- Task to carry out -
Write every record out again exactly, and keep images out of it.

%%

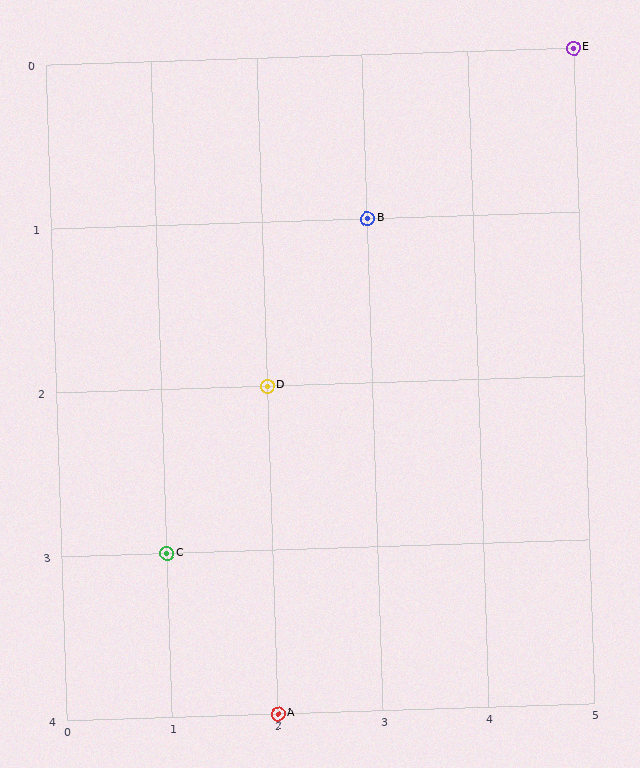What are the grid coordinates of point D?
Point D is at grid coordinates (2, 2).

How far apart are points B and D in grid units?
Points B and D are 1 column and 1 row apart (about 1.4 grid units diagonally).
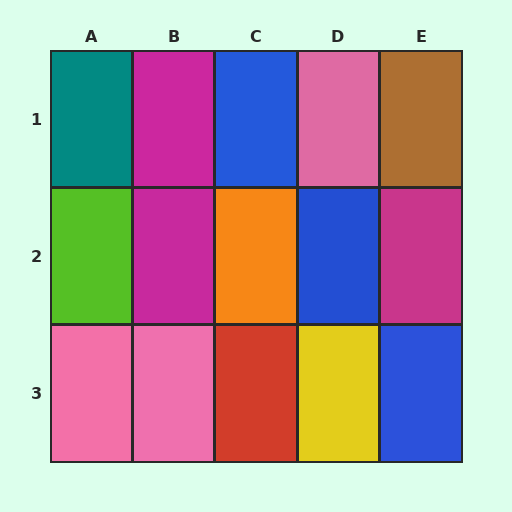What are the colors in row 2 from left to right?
Lime, magenta, orange, blue, magenta.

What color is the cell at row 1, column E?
Brown.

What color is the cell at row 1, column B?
Magenta.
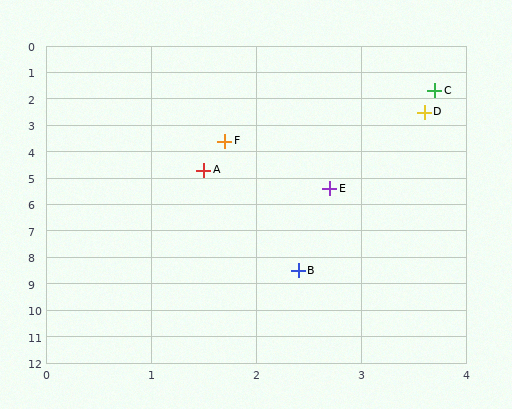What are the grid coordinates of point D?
Point D is at approximately (3.6, 2.5).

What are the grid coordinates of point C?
Point C is at approximately (3.7, 1.7).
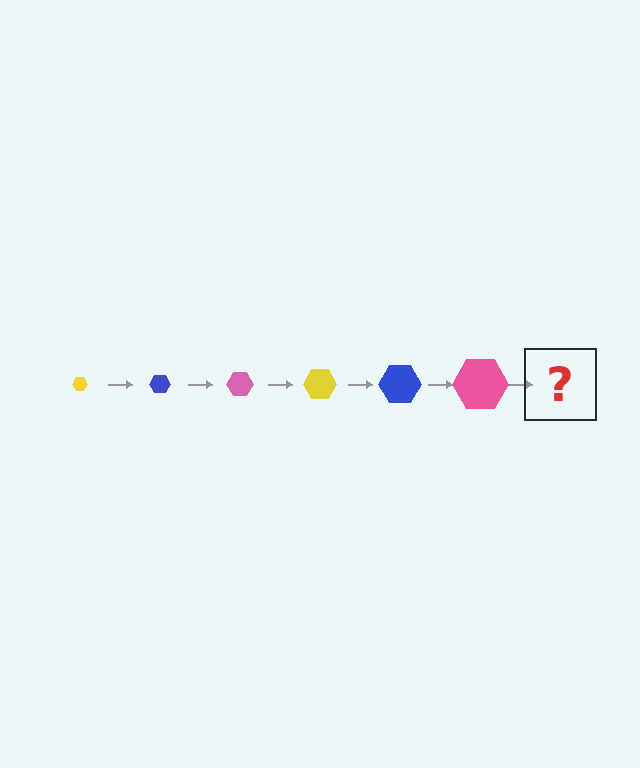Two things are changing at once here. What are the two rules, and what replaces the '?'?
The two rules are that the hexagon grows larger each step and the color cycles through yellow, blue, and pink. The '?' should be a yellow hexagon, larger than the previous one.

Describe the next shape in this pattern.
It should be a yellow hexagon, larger than the previous one.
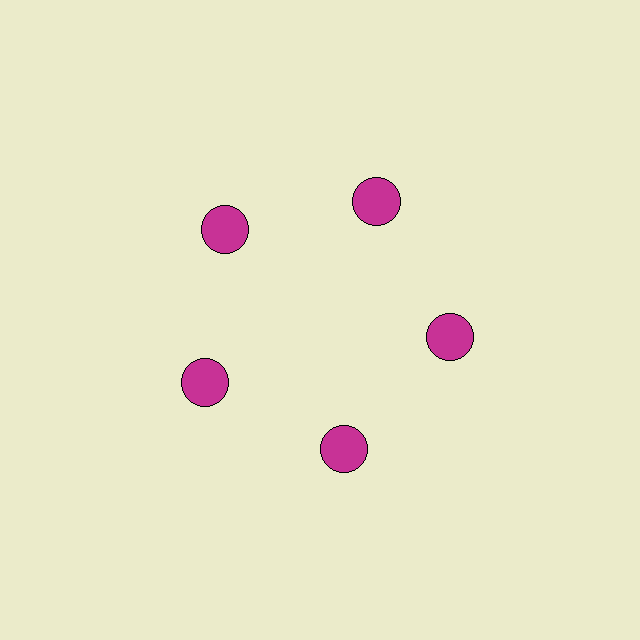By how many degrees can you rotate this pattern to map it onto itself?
The pattern maps onto itself every 72 degrees of rotation.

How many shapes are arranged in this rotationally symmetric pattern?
There are 5 shapes, arranged in 5 groups of 1.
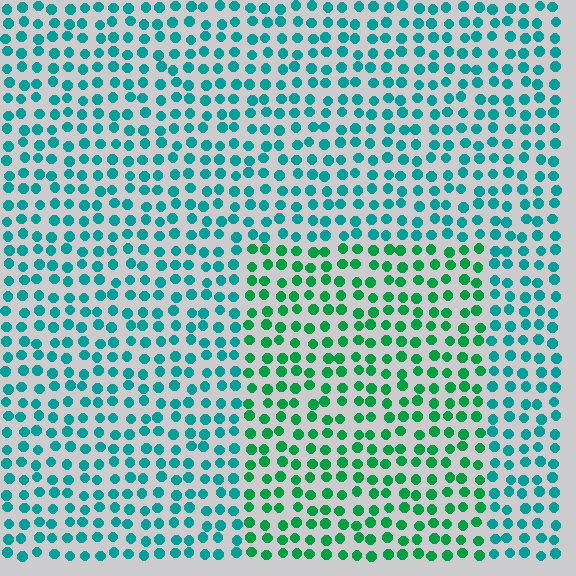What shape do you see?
I see a rectangle.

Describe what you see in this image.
The image is filled with small teal elements in a uniform arrangement. A rectangle-shaped region is visible where the elements are tinted to a slightly different hue, forming a subtle color boundary.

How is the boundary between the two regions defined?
The boundary is defined purely by a slight shift in hue (about 33 degrees). Spacing, size, and orientation are identical on both sides.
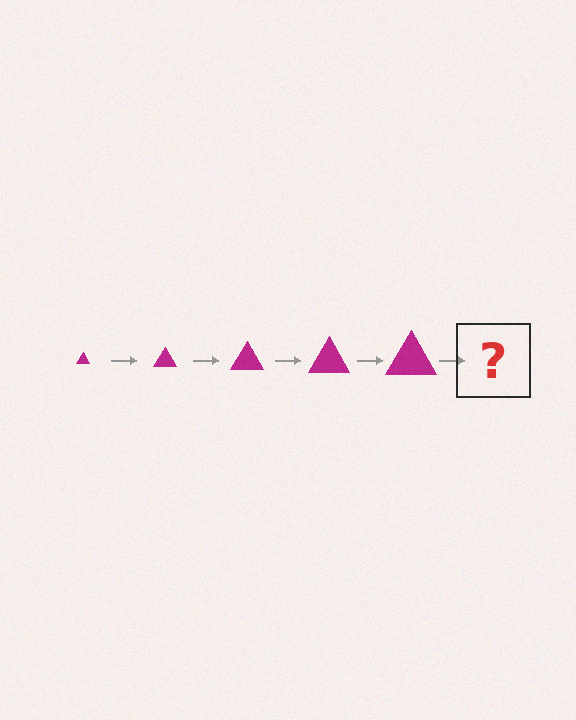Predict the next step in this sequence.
The next step is a magenta triangle, larger than the previous one.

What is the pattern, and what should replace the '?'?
The pattern is that the triangle gets progressively larger each step. The '?' should be a magenta triangle, larger than the previous one.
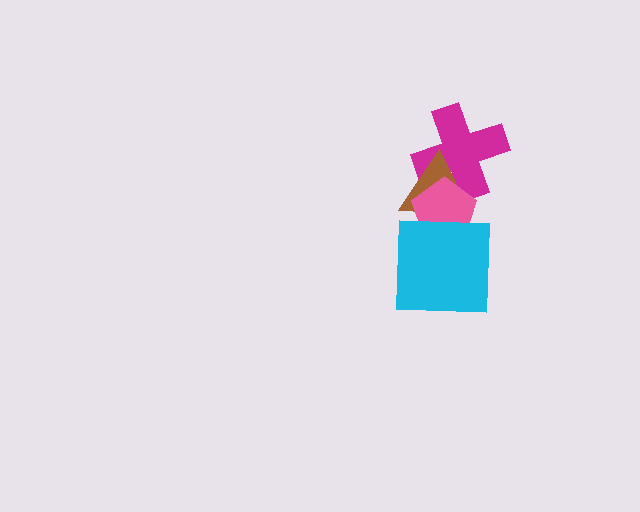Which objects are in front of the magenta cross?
2 objects cover part of the magenta cross: the brown triangle and the pink pentagon.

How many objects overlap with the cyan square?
1 object overlaps with the cyan square.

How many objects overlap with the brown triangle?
2 objects overlap with the brown triangle.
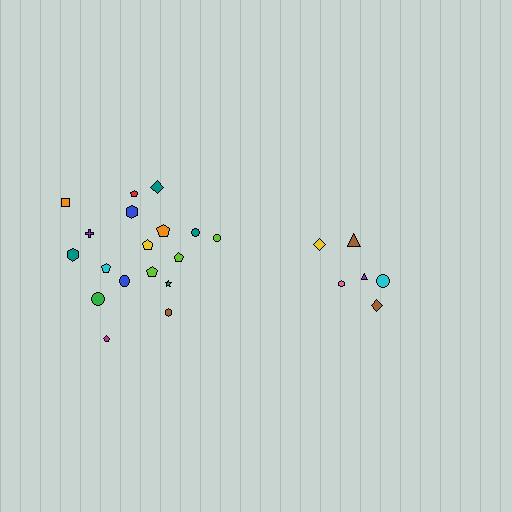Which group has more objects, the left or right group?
The left group.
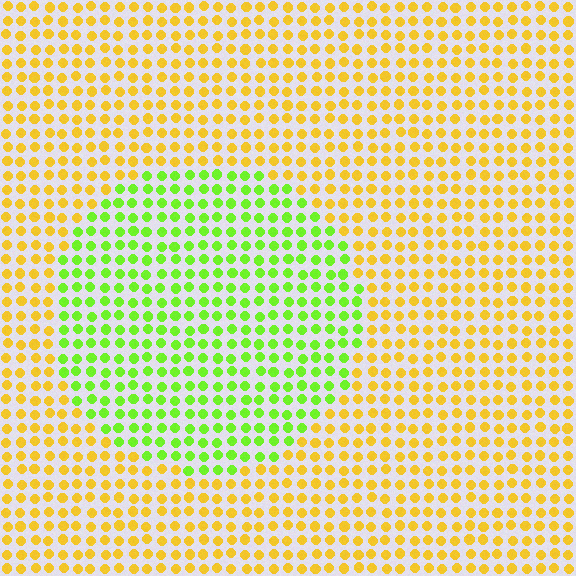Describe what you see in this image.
The image is filled with small yellow elements in a uniform arrangement. A circle-shaped region is visible where the elements are tinted to a slightly different hue, forming a subtle color boundary.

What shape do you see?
I see a circle.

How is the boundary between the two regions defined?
The boundary is defined purely by a slight shift in hue (about 53 degrees). Spacing, size, and orientation are identical on both sides.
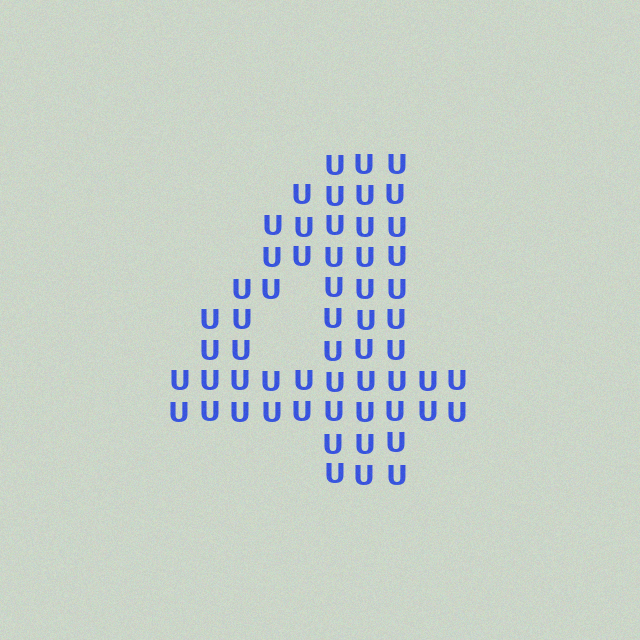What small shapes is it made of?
It is made of small letter U's.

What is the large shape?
The large shape is the digit 4.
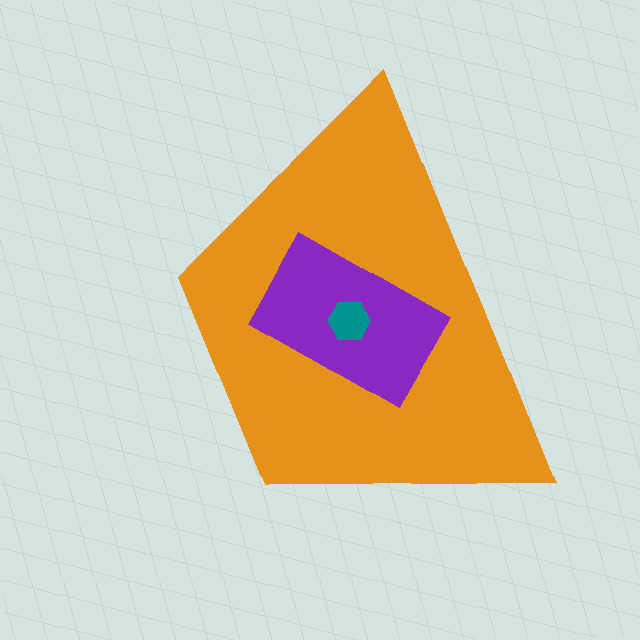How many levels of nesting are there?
3.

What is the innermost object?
The teal hexagon.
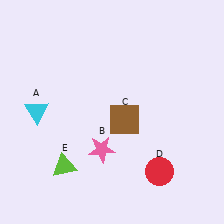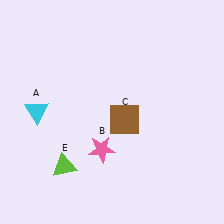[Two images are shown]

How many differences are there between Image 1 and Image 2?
There is 1 difference between the two images.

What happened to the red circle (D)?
The red circle (D) was removed in Image 2. It was in the bottom-right area of Image 1.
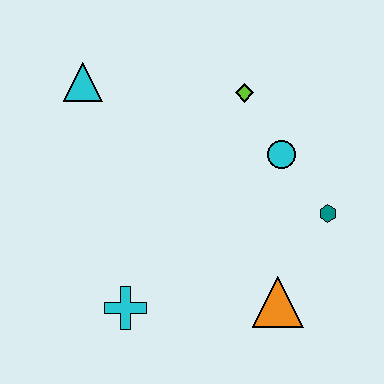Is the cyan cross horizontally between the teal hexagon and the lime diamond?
No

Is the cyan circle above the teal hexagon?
Yes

%%

- Answer to this task -
What are the grid coordinates of point D?
Point D is at grid coordinates (2, 2).

How far apart are points B and D in grid units?
Points B and D are 1 column and 1 row apart (about 1.4 grid units diagonally).
What are the colors in row 2 from left to right?
Lime, magenta, orange, blue, magenta.

What color is the cell at row 1, column E?
Brown.

What color is the cell at row 1, column B?
Magenta.
What are the grid coordinates of point D?
Point D is at approximately (3.6, 2.5).

What are the grid coordinates of point C?
Point C is at approximately (3.7, 1.7).
Two things are changing at once here. What are the two rules, and what replaces the '?'?
The two rules are that the hexagon grows larger each step and the color cycles through yellow, blue, and pink. The '?' should be a yellow hexagon, larger than the previous one.

Describe the next shape in this pattern.
It should be a yellow hexagon, larger than the previous one.
By how many degrees can you rotate this pattern to map it onto itself?
The pattern maps onto itself every 72 degrees of rotation.

How many shapes are arranged in this rotationally symmetric pattern?
There are 5 shapes, arranged in 5 groups of 1.
What shape do you see?
I see a rectangle.

Describe what you see in this image.
The image is filled with small teal elements in a uniform arrangement. A rectangle-shaped region is visible where the elements are tinted to a slightly different hue, forming a subtle color boundary.

How is the boundary between the two regions defined?
The boundary is defined purely by a slight shift in hue (about 33 degrees). Spacing, size, and orientation are identical on both sides.
Predict the next step in this sequence.
The next step is a magenta triangle, larger than the previous one.

What is the pattern, and what should replace the '?'?
The pattern is that the triangle gets progressively larger each step. The '?' should be a magenta triangle, larger than the previous one.
Which objects are in front of the magenta cross?
2 objects cover part of the magenta cross: the brown triangle and the pink pentagon.

How many objects overlap with the cyan square?
1 object overlaps with the cyan square.

How many objects overlap with the brown triangle?
2 objects overlap with the brown triangle.
Which group has more objects, the left or right group?
The left group.
Describe what you see in this image.
The image is filled with small yellow elements in a uniform arrangement. A circle-shaped region is visible where the elements are tinted to a slightly different hue, forming a subtle color boundary.

What shape do you see?
I see a circle.

How is the boundary between the two regions defined?
The boundary is defined purely by a slight shift in hue (about 53 degrees). Spacing, size, and orientation are identical on both sides.
What small shapes is it made of?
It is made of small letter U's.

What is the large shape?
The large shape is the digit 4.
How many levels of nesting are there?
3.

What is the innermost object?
The teal hexagon.
[Two images are shown]

How many differences are there between Image 1 and Image 2?
There is 1 difference between the two images.

What happened to the red circle (D)?
The red circle (D) was removed in Image 2. It was in the bottom-right area of Image 1.
Is the cyan cross horizontally between the teal hexagon and the lime diamond?
No

Is the cyan circle above the teal hexagon?
Yes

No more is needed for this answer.